§ Short task: Scale the entries below by reproducing every line, requests included, and multiplying each bounding-box coordinate in the answers by 1.65, rounding to whole numbers with halves going up. Leave the numbers in the requests and their format samples unchanged.

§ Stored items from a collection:
────────────────────────────────────────

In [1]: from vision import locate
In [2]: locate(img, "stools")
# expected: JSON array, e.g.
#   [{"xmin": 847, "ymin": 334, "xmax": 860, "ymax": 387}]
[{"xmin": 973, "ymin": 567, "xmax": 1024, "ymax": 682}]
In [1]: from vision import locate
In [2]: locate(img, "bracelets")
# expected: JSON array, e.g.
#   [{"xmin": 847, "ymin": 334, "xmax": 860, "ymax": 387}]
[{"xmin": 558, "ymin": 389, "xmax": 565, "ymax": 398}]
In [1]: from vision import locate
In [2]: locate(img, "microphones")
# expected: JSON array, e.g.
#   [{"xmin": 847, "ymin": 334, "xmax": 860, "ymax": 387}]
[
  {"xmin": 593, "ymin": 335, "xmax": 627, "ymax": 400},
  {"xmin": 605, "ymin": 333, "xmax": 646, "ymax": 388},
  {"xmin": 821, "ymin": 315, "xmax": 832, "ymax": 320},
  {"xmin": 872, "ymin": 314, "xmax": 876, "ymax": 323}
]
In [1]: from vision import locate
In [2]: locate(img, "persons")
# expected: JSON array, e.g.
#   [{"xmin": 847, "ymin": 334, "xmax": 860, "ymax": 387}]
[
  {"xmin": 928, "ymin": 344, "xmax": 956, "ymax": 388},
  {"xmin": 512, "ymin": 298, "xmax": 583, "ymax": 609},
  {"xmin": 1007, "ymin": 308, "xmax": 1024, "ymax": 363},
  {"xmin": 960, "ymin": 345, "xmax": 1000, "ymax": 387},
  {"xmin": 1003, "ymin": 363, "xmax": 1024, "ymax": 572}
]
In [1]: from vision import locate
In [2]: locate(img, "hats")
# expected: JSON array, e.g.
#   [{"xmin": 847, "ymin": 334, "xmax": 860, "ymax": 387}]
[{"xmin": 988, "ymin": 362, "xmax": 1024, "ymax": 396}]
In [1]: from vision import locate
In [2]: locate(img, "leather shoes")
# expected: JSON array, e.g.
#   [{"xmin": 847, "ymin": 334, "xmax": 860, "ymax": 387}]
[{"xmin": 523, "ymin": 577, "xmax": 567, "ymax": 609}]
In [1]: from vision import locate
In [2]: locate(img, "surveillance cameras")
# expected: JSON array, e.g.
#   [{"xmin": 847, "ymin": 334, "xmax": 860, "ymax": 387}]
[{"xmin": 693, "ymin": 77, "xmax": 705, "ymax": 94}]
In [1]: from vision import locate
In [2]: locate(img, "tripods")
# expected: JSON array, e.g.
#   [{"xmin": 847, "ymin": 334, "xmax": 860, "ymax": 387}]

────────────────────────────────────────

§ Task solution:
In [1]: from vision import locate
In [2]: locate(img, "stools")
# expected: JSON array, e.g.
#   [{"xmin": 847, "ymin": 334, "xmax": 860, "ymax": 387}]
[{"xmin": 1605, "ymin": 936, "xmax": 1690, "ymax": 1125}]
In [1]: from vision import locate
In [2]: locate(img, "bracelets")
# expected: JSON array, e.g.
#   [{"xmin": 847, "ymin": 334, "xmax": 860, "ymax": 387}]
[{"xmin": 921, "ymin": 642, "xmax": 932, "ymax": 657}]
In [1]: from vision import locate
In [2]: locate(img, "microphones")
# expected: JSON array, e.g.
#   [{"xmin": 847, "ymin": 334, "xmax": 860, "ymax": 387}]
[
  {"xmin": 978, "ymin": 553, "xmax": 1035, "ymax": 660},
  {"xmin": 998, "ymin": 549, "xmax": 1066, "ymax": 640},
  {"xmin": 1355, "ymin": 520, "xmax": 1373, "ymax": 528},
  {"xmin": 1439, "ymin": 518, "xmax": 1445, "ymax": 533}
]
In [1]: from vision import locate
In [2]: locate(img, "persons")
# expected: JSON array, e.g.
#   [{"xmin": 847, "ymin": 334, "xmax": 860, "ymax": 387}]
[
  {"xmin": 1531, "ymin": 568, "xmax": 1577, "ymax": 640},
  {"xmin": 845, "ymin": 492, "xmax": 962, "ymax": 1005},
  {"xmin": 1662, "ymin": 508, "xmax": 1690, "ymax": 599},
  {"xmin": 1584, "ymin": 569, "xmax": 1650, "ymax": 639},
  {"xmin": 1655, "ymin": 599, "xmax": 1690, "ymax": 944}
]
In [1]: from vision import locate
In [2]: locate(img, "hats")
# expected: JSON array, e.g.
#   [{"xmin": 847, "ymin": 334, "xmax": 860, "ymax": 387}]
[{"xmin": 1630, "ymin": 597, "xmax": 1690, "ymax": 653}]
In [1]: from vision import locate
In [2]: locate(img, "leather shoes")
# expected: JSON array, e.g.
#   [{"xmin": 847, "ymin": 334, "xmax": 860, "ymax": 387}]
[{"xmin": 863, "ymin": 952, "xmax": 936, "ymax": 1005}]
In [1]: from vision import locate
In [2]: locate(img, "surveillance cameras")
# expected: JSON array, e.g.
#   [{"xmin": 847, "ymin": 334, "xmax": 860, "ymax": 387}]
[{"xmin": 1143, "ymin": 127, "xmax": 1163, "ymax": 155}]
In [1]: from vision import locate
In [2]: locate(img, "tripods")
# expected: JSON array, e.g.
#   [{"xmin": 847, "ymin": 334, "xmax": 860, "ymax": 387}]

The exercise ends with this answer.